Make an exact copy of the records that follow, with each picture omitted.

....

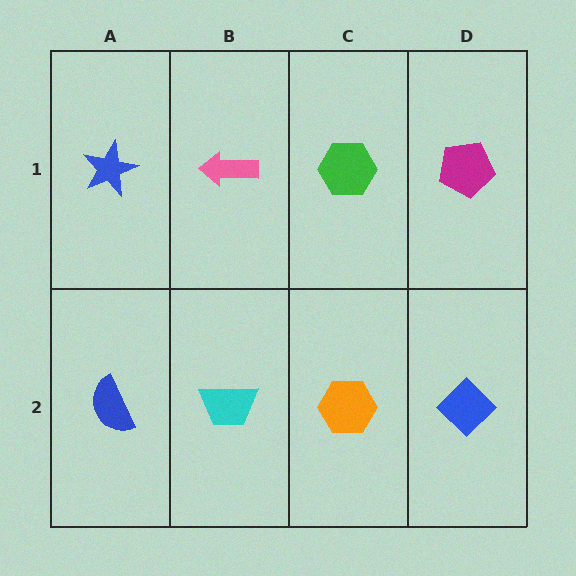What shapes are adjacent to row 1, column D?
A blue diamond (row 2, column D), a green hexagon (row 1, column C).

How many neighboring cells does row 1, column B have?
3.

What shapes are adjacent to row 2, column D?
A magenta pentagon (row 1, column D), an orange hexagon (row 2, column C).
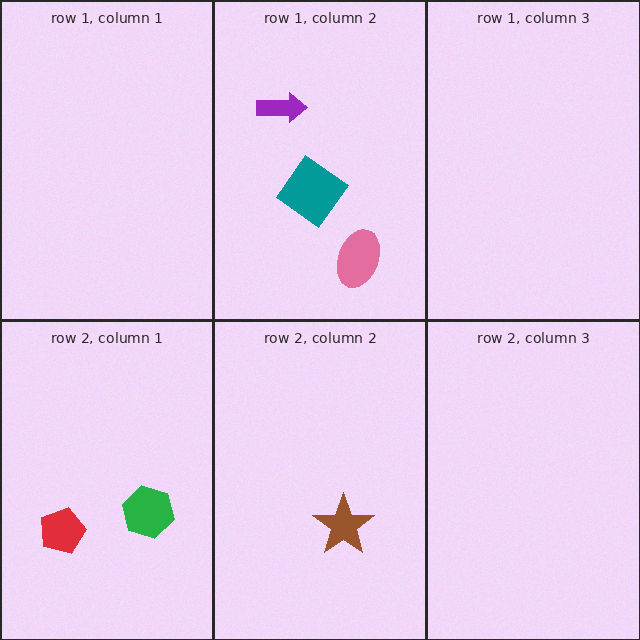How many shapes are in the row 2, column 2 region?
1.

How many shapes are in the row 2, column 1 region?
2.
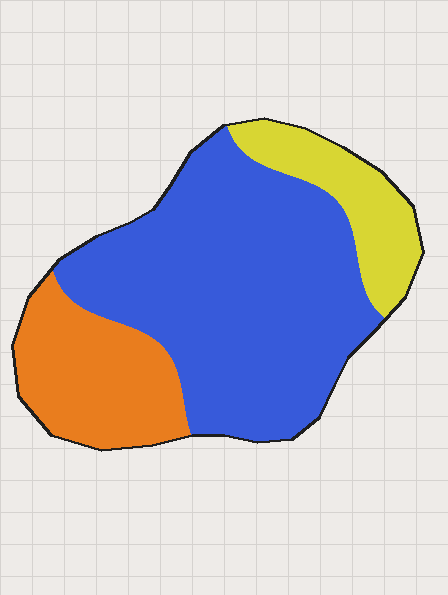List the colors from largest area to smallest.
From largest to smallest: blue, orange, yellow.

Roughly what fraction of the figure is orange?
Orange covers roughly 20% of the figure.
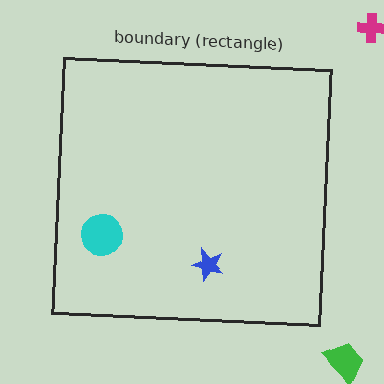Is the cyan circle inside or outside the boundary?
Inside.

....

• _Expected output_:
What shapes are adjacent to row 1, column D?
A blue diamond (row 2, column D), a green hexagon (row 1, column C).

How many neighboring cells does row 1, column B have?
3.

What shapes are adjacent to row 2, column D?
A magenta pentagon (row 1, column D), an orange hexagon (row 2, column C).
How many shapes are in the row 2, column 2 region?
1.

How many shapes are in the row 2, column 1 region?
2.
List the colors from largest area to smallest.
From largest to smallest: blue, orange, yellow.

Roughly what fraction of the figure is orange?
Orange covers roughly 20% of the figure.
Is the cyan circle inside or outside the boundary?
Inside.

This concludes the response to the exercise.